> _MATERIALS PROVIDED_
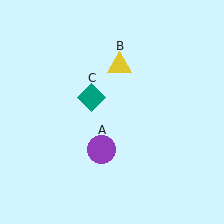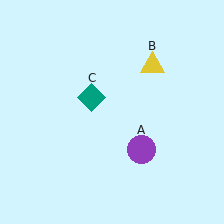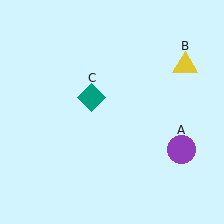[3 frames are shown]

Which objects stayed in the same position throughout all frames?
Teal diamond (object C) remained stationary.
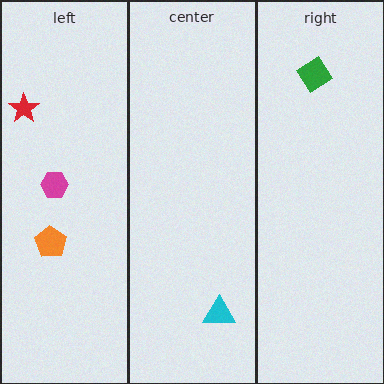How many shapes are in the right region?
1.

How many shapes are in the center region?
1.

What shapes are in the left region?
The magenta hexagon, the orange pentagon, the red star.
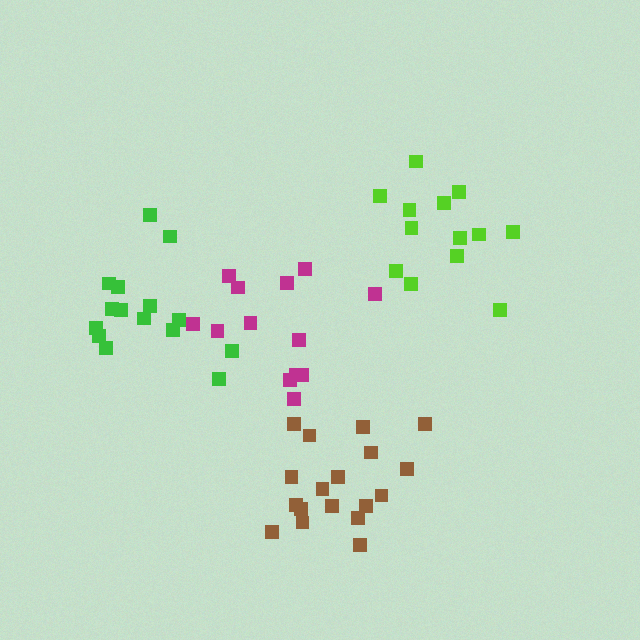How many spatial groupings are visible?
There are 4 spatial groupings.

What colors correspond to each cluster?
The clusters are colored: magenta, lime, green, brown.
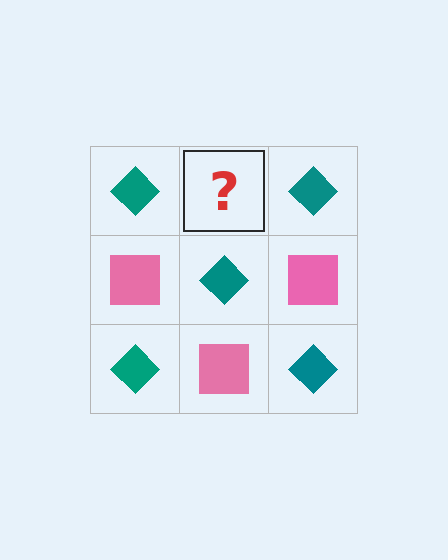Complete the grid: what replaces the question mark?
The question mark should be replaced with a pink square.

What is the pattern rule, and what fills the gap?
The rule is that it alternates teal diamond and pink square in a checkerboard pattern. The gap should be filled with a pink square.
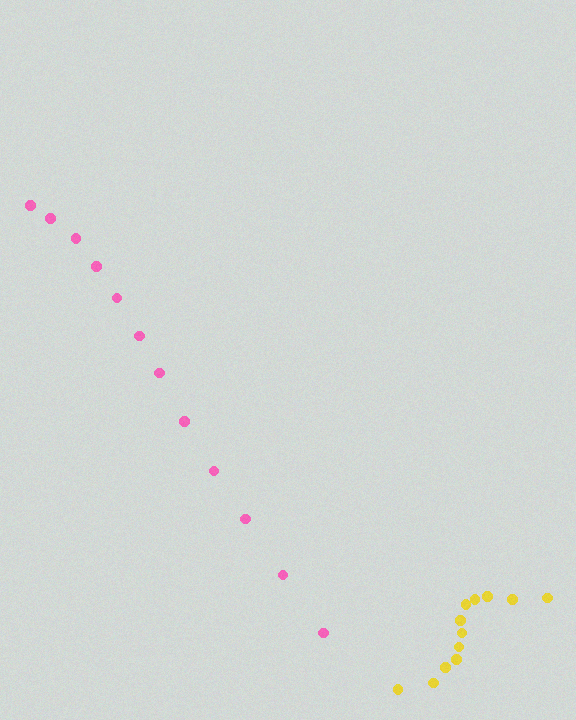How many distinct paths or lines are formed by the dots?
There are 2 distinct paths.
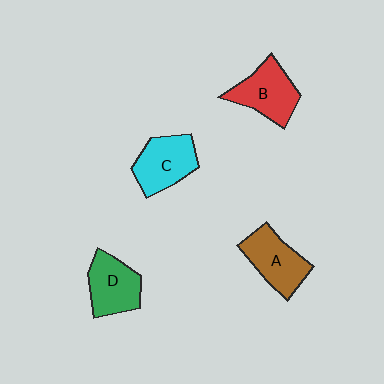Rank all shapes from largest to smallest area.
From largest to smallest: B (red), A (brown), C (cyan), D (green).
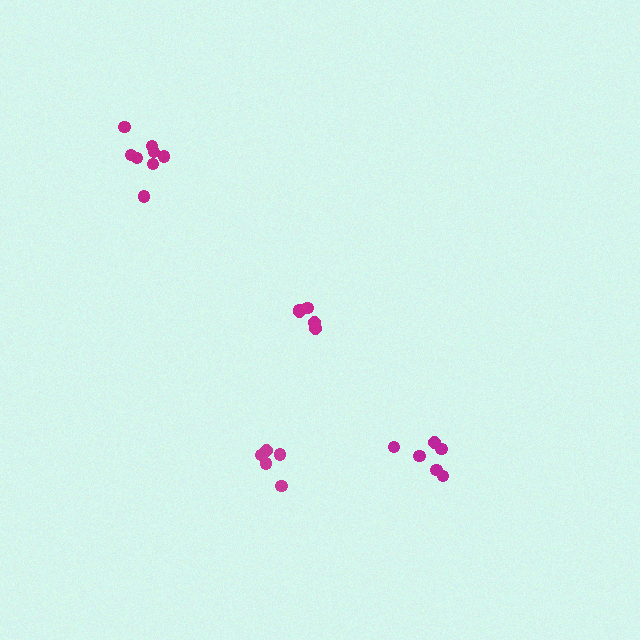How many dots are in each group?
Group 1: 5 dots, Group 2: 6 dots, Group 3: 5 dots, Group 4: 8 dots (24 total).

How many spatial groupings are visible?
There are 4 spatial groupings.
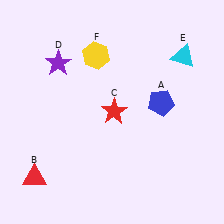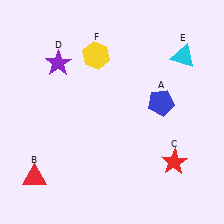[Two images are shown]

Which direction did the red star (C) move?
The red star (C) moved down and to the right.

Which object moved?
The red star (C) moved down and to the right.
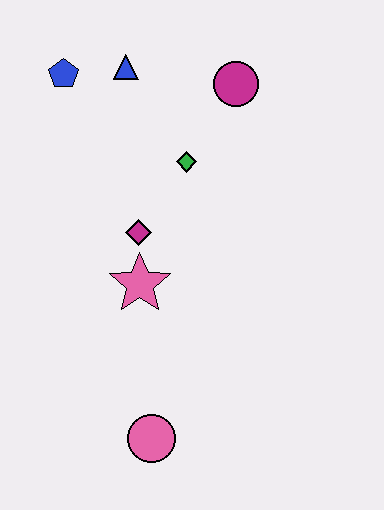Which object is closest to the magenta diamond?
The pink star is closest to the magenta diamond.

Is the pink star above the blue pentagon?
No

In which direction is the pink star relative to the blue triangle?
The pink star is below the blue triangle.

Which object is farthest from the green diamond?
The pink circle is farthest from the green diamond.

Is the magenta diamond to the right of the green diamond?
No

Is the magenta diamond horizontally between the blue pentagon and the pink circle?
Yes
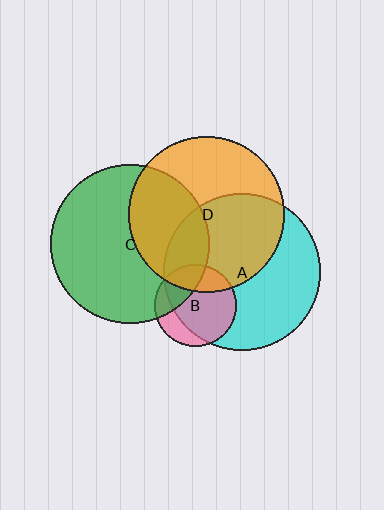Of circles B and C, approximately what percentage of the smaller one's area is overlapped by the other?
Approximately 30%.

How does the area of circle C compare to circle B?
Approximately 3.8 times.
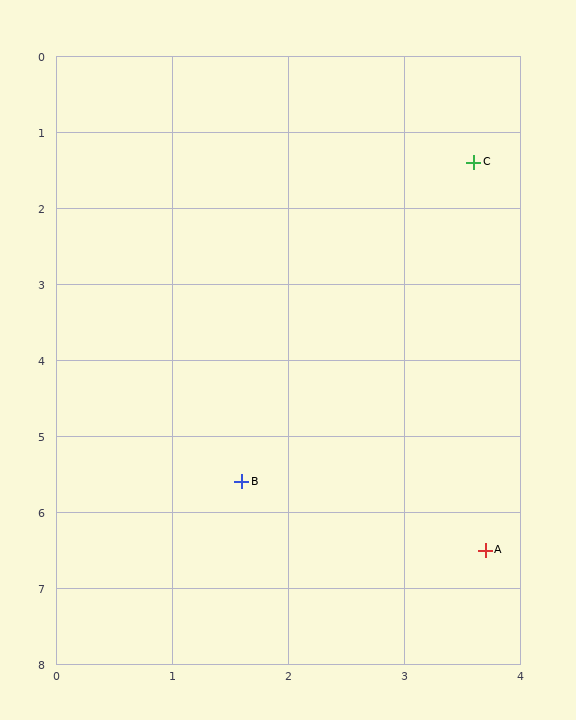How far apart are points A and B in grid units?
Points A and B are about 2.3 grid units apart.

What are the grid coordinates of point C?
Point C is at approximately (3.6, 1.4).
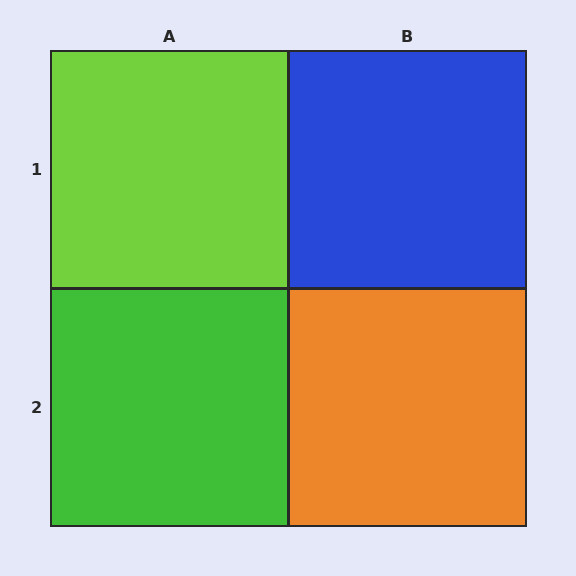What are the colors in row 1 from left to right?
Lime, blue.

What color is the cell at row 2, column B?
Orange.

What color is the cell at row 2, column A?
Green.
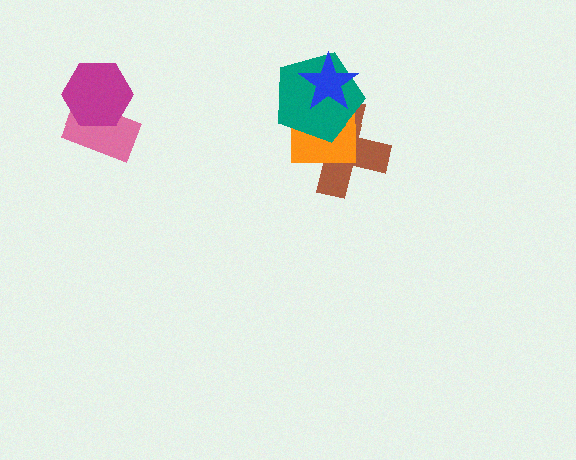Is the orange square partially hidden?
Yes, it is partially covered by another shape.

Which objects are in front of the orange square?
2 objects cover part of the orange square: the teal pentagon and the blue star.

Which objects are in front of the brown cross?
3 objects cover part of the brown cross: the orange square, the teal pentagon and the blue star.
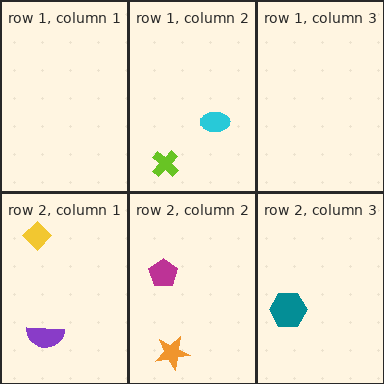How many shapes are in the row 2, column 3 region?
1.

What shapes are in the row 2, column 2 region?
The orange star, the magenta pentagon.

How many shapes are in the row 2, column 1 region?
2.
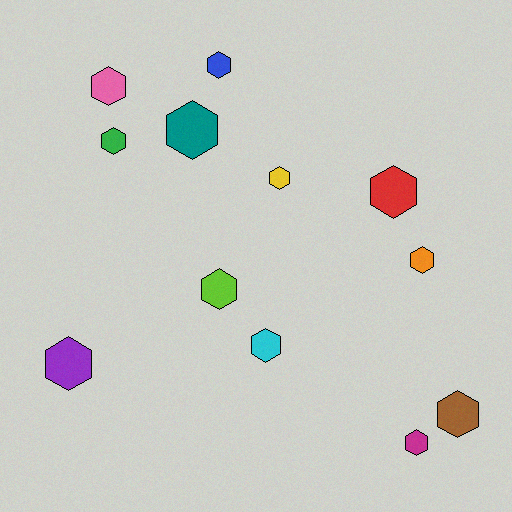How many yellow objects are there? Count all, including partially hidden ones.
There is 1 yellow object.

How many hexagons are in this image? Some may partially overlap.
There are 12 hexagons.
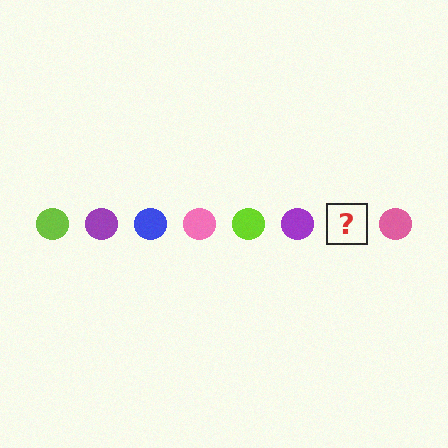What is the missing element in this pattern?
The missing element is a blue circle.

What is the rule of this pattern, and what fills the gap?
The rule is that the pattern cycles through lime, purple, blue, pink circles. The gap should be filled with a blue circle.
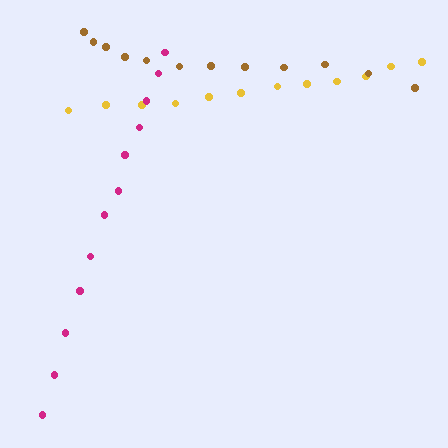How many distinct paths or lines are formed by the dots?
There are 3 distinct paths.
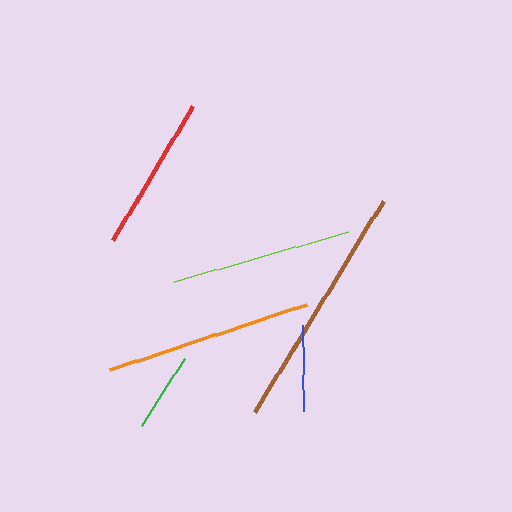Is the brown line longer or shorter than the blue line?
The brown line is longer than the blue line.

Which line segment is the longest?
The brown line is the longest at approximately 247 pixels.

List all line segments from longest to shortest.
From longest to shortest: brown, orange, lime, red, blue and green (about equal).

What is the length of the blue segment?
The blue segment is approximately 86 pixels long.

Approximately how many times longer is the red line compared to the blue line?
The red line is approximately 1.8 times the length of the blue line.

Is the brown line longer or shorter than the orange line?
The brown line is longer than the orange line.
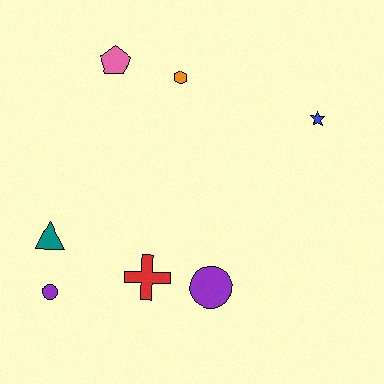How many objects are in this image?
There are 7 objects.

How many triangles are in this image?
There is 1 triangle.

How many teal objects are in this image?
There is 1 teal object.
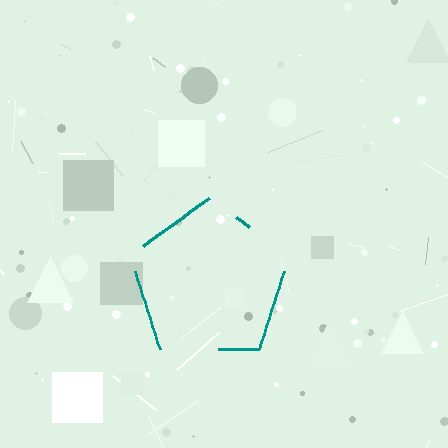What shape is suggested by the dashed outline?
The dashed outline suggests a pentagon.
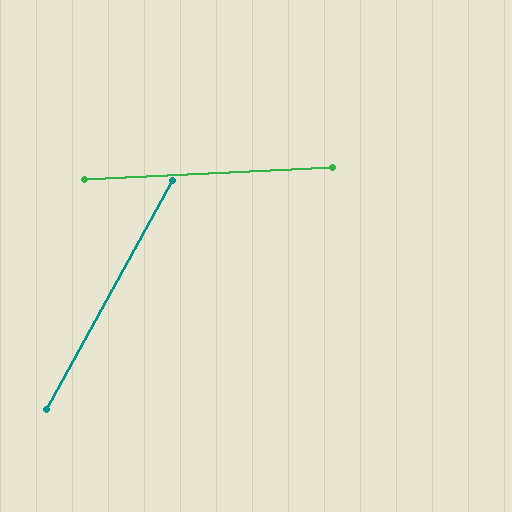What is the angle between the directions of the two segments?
Approximately 58 degrees.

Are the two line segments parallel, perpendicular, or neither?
Neither parallel nor perpendicular — they differ by about 58°.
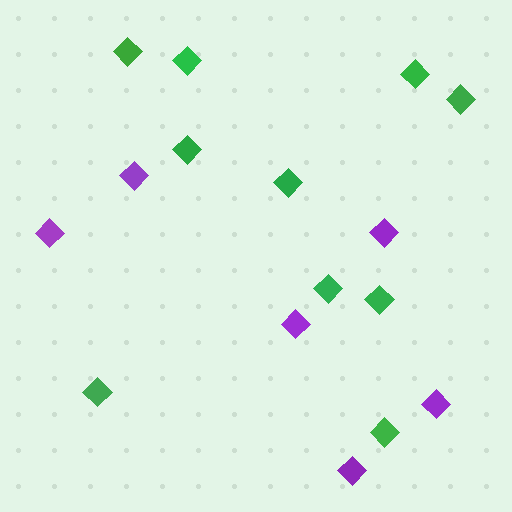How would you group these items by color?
There are 2 groups: one group of purple diamonds (6) and one group of green diamonds (10).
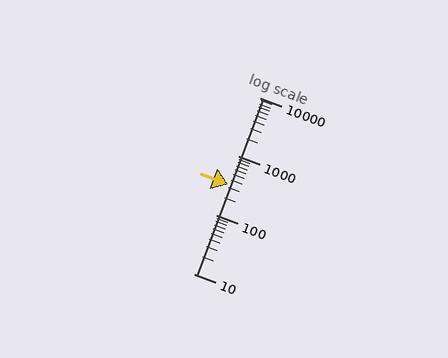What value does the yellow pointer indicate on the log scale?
The pointer indicates approximately 330.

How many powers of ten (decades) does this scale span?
The scale spans 3 decades, from 10 to 10000.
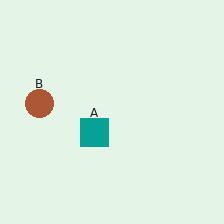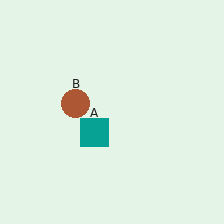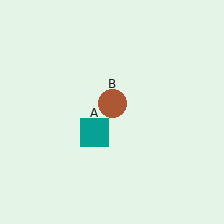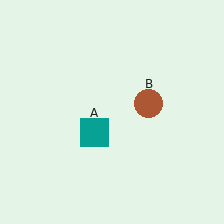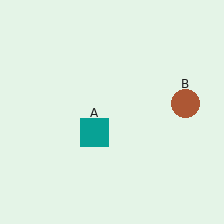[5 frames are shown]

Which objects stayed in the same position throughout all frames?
Teal square (object A) remained stationary.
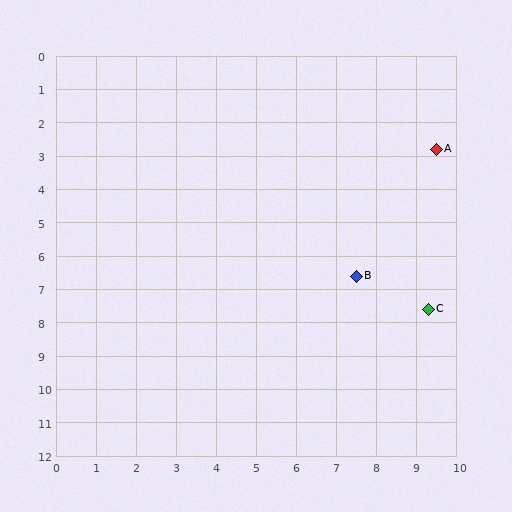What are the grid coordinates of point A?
Point A is at approximately (9.5, 2.8).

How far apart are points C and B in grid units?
Points C and B are about 2.1 grid units apart.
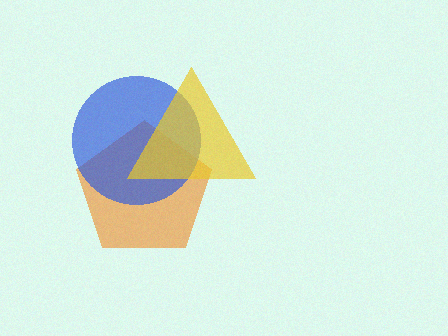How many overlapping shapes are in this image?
There are 3 overlapping shapes in the image.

> _PROBLEM TO SOLVE_
The records above must be printed exactly; the pictures stay out.

> _SOLUTION TO THIS PROBLEM_
[3 frames are shown]

Which objects stayed in the same position throughout all frames?
Teal diamond (object C) remained stationary.
How many shapes are in the right region?
1.

How many shapes are in the center region?
1.

What shapes are in the left region?
The magenta hexagon, the orange pentagon, the red star.
How many spatial groupings are visible?
There are 4 spatial groupings.

What colors correspond to each cluster?
The clusters are colored: magenta, lime, green, brown.
Complete the grid: what replaces the question mark?
The question mark should be replaced with a pink square.

What is the pattern rule, and what fills the gap?
The rule is that it alternates teal diamond and pink square in a checkerboard pattern. The gap should be filled with a pink square.
How many distinct paths or lines are formed by the dots?
There are 2 distinct paths.
Rank all shapes from largest to smallest area.
From largest to smallest: B (red), A (brown), C (cyan), D (green).
How many dots are in each group?
Group 1: 5 dots, Group 2: 6 dots, Group 3: 5 dots, Group 4: 8 dots (24 total).

How many spatial groupings are visible?
There are 4 spatial groupings.
[Two images are shown]

Which direction did the red star (C) move?
The red star (C) moved down and to the right.

Which object moved?
The red star (C) moved down and to the right.
Which object is closest to the magenta diamond?
The pink star is closest to the magenta diamond.

Is the pink star above the blue pentagon?
No

In which direction is the pink star relative to the blue triangle?
The pink star is below the blue triangle.

Which object is farthest from the green diamond?
The pink circle is farthest from the green diamond.

Is the magenta diamond to the right of the green diamond?
No

Is the magenta diamond horizontally between the blue pentagon and the pink circle?
Yes
Of circles B and C, approximately what percentage of the smaller one's area is overlapped by the other?
Approximately 30%.

How does the area of circle C compare to circle B?
Approximately 3.8 times.
How far apart are points A and B in grid units?
Points A and B are about 2.3 grid units apart.

What are the grid coordinates of point C?
Point C is at approximately (3.6, 1.4).
What are the colors in row 1 from left to right?
Lime, blue.

What color is the cell at row 2, column B?
Orange.

What color is the cell at row 2, column A?
Green.
Is the orange square partially hidden?
Yes, it is partially covered by another shape.

Which objects are in front of the orange square?
2 objects cover part of the orange square: the teal pentagon and the blue star.

Which objects are in front of the brown cross?
3 objects cover part of the brown cross: the orange square, the teal pentagon and the blue star.
How many shapes are in the row 2, column 3 region?
1.

What shapes are in the row 2, column 2 region?
The orange star, the magenta pentagon.

How many shapes are in the row 2, column 1 region?
2.
How many yellow objects are there? Count all, including partially hidden ones.
There is 1 yellow object.

How many hexagons are in this image? Some may partially overlap.
There are 12 hexagons.
What is the missing element in this pattern?
The missing element is a blue circle.

What is the rule of this pattern, and what fills the gap?
The rule is that the pattern cycles through lime, purple, blue, pink circles. The gap should be filled with a blue circle.
How many distinct paths or lines are formed by the dots?
There are 3 distinct paths.
Is the brown line longer or shorter than the blue line?
The brown line is longer than the blue line.

Which line segment is the longest?
The brown line is the longest at approximately 247 pixels.

List all line segments from longest to shortest.
From longest to shortest: brown, orange, lime, red, blue and green (about equal).

What is the length of the blue segment?
The blue segment is approximately 86 pixels long.

Approximately how many times longer is the red line compared to the blue line?
The red line is approximately 1.8 times the length of the blue line.

Is the brown line longer or shorter than the orange line?
The brown line is longer than the orange line.
How many objects are in this image?
There are 7 objects.

How many triangles are in this image?
There is 1 triangle.

How many teal objects are in this image?
There is 1 teal object.
What shape is suggested by the dashed outline?
The dashed outline suggests a pentagon.
What is the angle between the directions of the two segments?
Approximately 58 degrees.

Are the two line segments parallel, perpendicular, or neither?
Neither parallel nor perpendicular — they differ by about 58°.
How would you group these items by color?
There are 2 groups: one group of purple diamonds (6) and one group of green diamonds (10).
What value does the yellow pointer indicate on the log scale?
The pointer indicates approximately 330.

How many powers of ten (decades) does this scale span?
The scale spans 3 decades, from 10 to 10000.
[5 frames are shown]

Which objects stayed in the same position throughout all frames?
Teal square (object A) remained stationary.
What are the grid coordinates of point A?
Point A is at approximately (9.5, 2.8).

How far apart are points C and B in grid units?
Points C and B are about 2.1 grid units apart.
How many overlapping shapes are in this image?
There are 3 overlapping shapes in the image.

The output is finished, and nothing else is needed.